## Information supplied
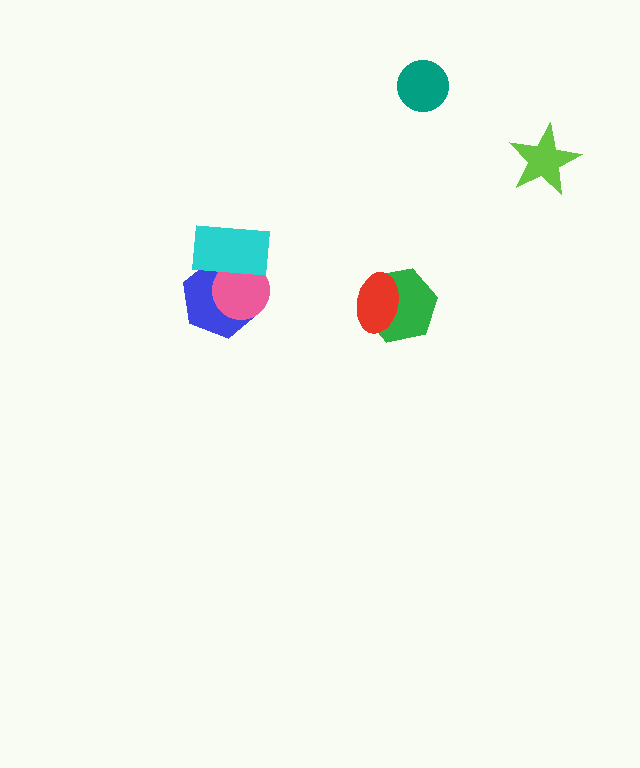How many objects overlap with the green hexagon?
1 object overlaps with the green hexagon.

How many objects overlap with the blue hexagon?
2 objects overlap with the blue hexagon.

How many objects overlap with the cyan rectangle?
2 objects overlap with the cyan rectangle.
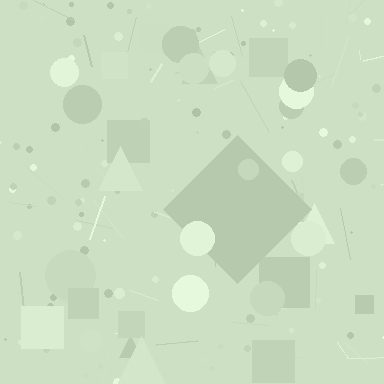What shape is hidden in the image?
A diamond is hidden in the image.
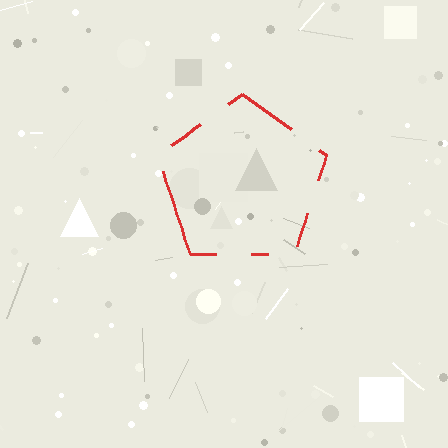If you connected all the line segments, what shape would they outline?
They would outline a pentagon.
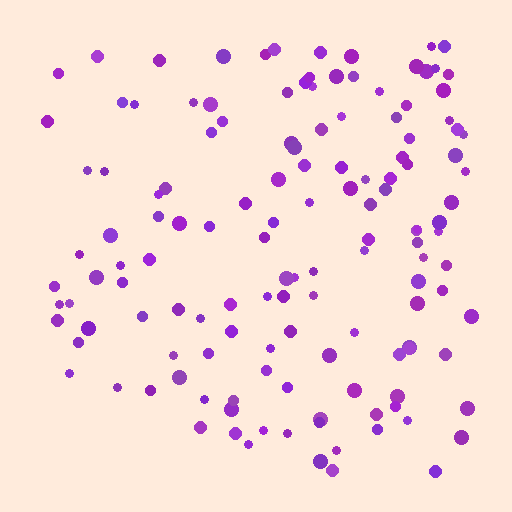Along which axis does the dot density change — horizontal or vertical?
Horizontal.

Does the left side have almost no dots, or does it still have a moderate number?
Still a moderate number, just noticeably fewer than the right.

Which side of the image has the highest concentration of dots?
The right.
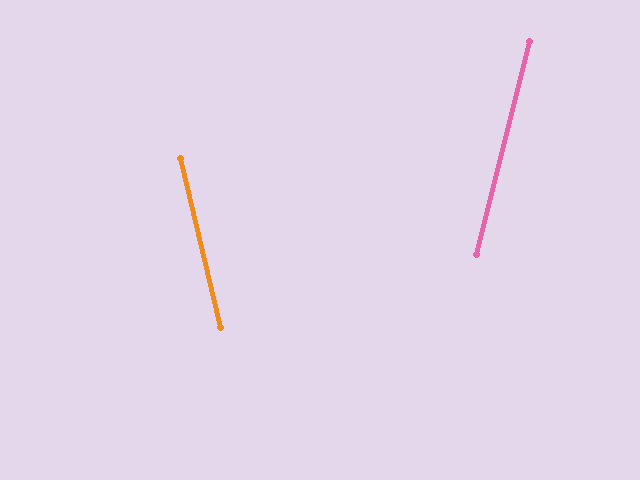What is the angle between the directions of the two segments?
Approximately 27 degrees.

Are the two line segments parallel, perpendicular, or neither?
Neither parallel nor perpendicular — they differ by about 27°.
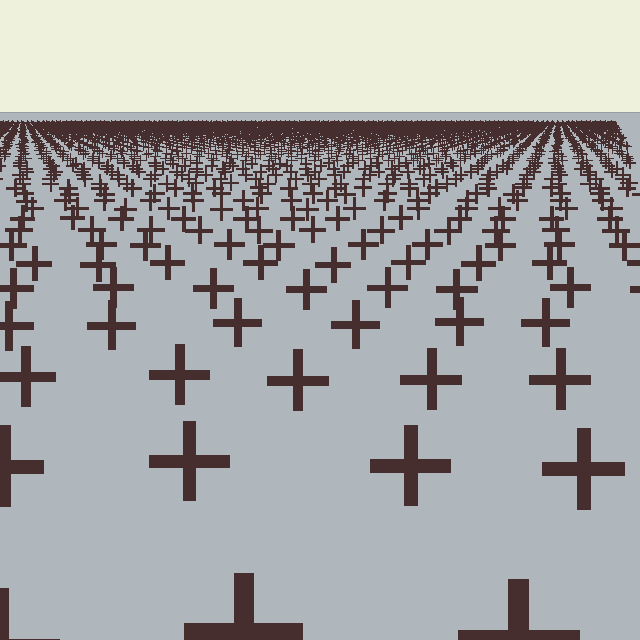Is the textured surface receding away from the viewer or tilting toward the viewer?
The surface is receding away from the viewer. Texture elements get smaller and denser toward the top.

## Requirement
Emit an exact copy of the lines from the line bearing "Along which axis" through the last line above, inclusive, and leave the images out.

## The response
Along which axis does the dot density change — horizontal or vertical?
Horizontal.

Does the left side have almost no dots, or does it still have a moderate number?
Still a moderate number, just noticeably fewer than the right.

Which side of the image has the highest concentration of dots?
The right.
What is the angle between the directions of the two segments?
Approximately 27 degrees.

Are the two line segments parallel, perpendicular, or neither?
Neither parallel nor perpendicular — they differ by about 27°.
Is the textured surface receding away from the viewer or tilting toward the viewer?
The surface is receding away from the viewer. Texture elements get smaller and denser toward the top.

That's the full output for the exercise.